§ **GIVEN TASK**
Please give the entries again in full and exactly, without any picture.

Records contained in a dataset
..........
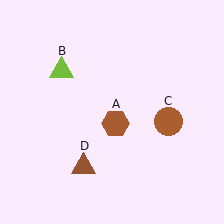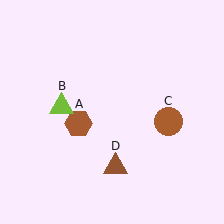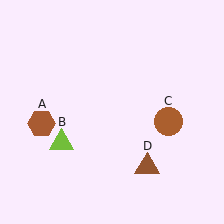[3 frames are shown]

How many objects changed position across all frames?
3 objects changed position: brown hexagon (object A), lime triangle (object B), brown triangle (object D).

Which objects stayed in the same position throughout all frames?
Brown circle (object C) remained stationary.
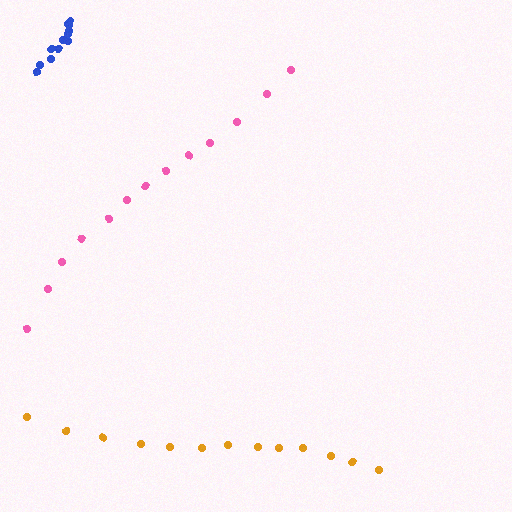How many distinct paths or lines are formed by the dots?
..........
§ **RESULT OF THE EXERCISE**
[3 frames are shown]

How many objects changed position across all frames?
3 objects changed position: brown hexagon (object A), lime triangle (object B), brown triangle (object D).

Which objects stayed in the same position throughout all frames?
Brown circle (object C) remained stationary.
How many distinct paths or lines are formed by the dots?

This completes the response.